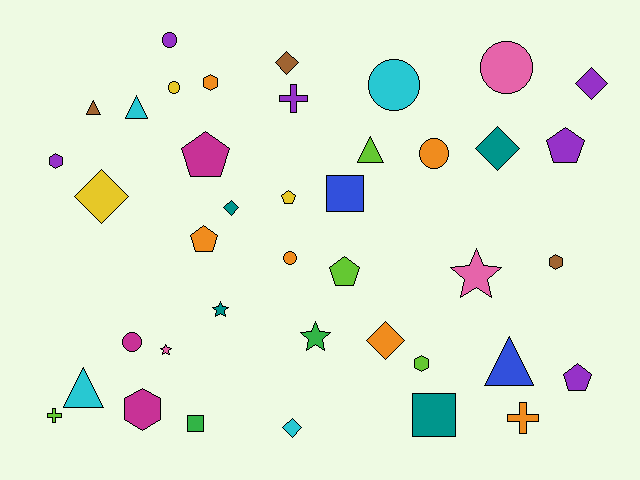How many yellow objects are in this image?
There are 3 yellow objects.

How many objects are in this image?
There are 40 objects.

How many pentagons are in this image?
There are 6 pentagons.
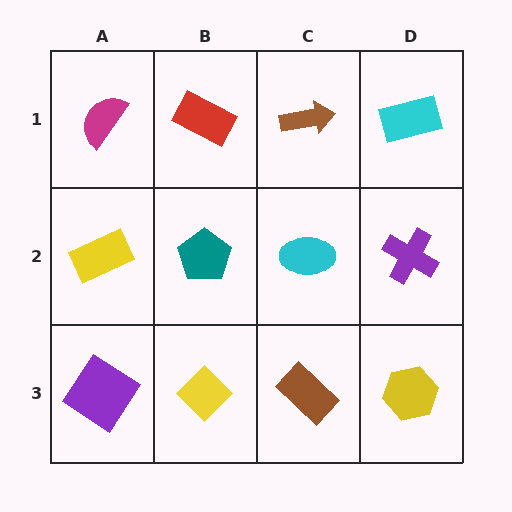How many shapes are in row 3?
4 shapes.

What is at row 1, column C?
A brown arrow.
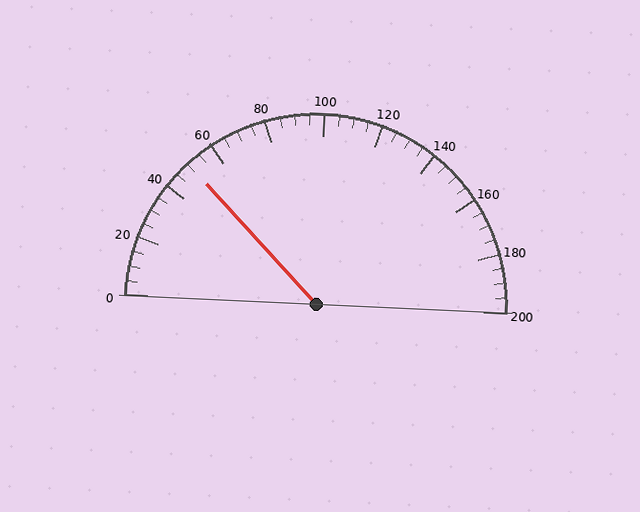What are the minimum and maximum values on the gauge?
The gauge ranges from 0 to 200.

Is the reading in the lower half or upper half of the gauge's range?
The reading is in the lower half of the range (0 to 200).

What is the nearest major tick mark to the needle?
The nearest major tick mark is 40.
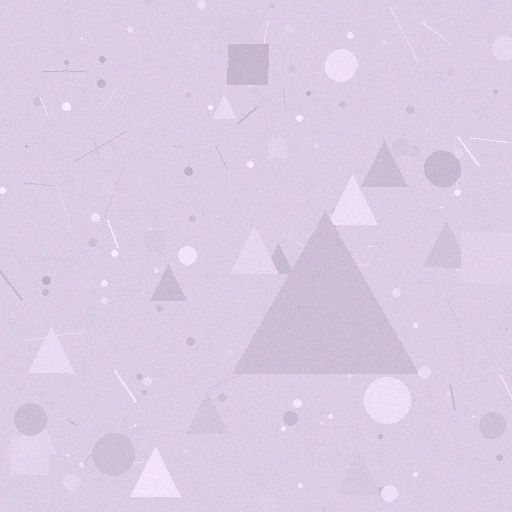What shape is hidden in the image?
A triangle is hidden in the image.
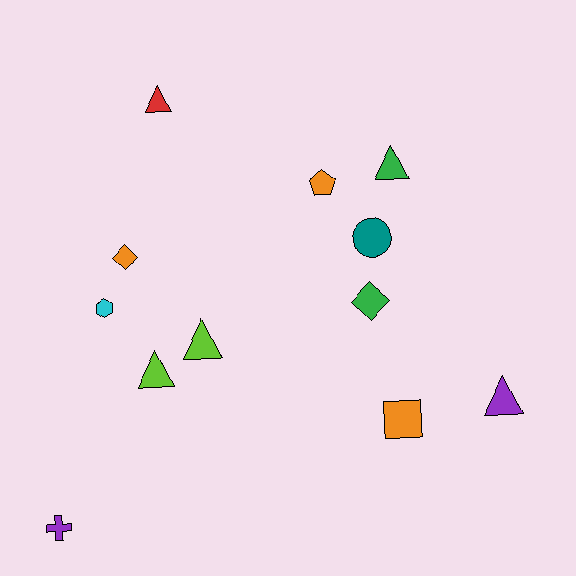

### Exercise prompt
The records above need to be given again exactly. Omit the pictures.

### Solution for this problem
How many yellow objects are in this image?
There are 3 yellow objects.

How many objects are in this image?
There are 40 objects.

How many pentagons are in this image?
There are 6 pentagons.
How many shapes are in row 3?
4 shapes.

What is at row 1, column C?
A brown arrow.
What are the minimum and maximum values on the gauge?
The gauge ranges from 0 to 200.

Is the reading in the lower half or upper half of the gauge's range?
The reading is in the lower half of the range (0 to 200).

What is the nearest major tick mark to the needle?
The nearest major tick mark is 40.
What shape is hidden in the image?
A triangle is hidden in the image.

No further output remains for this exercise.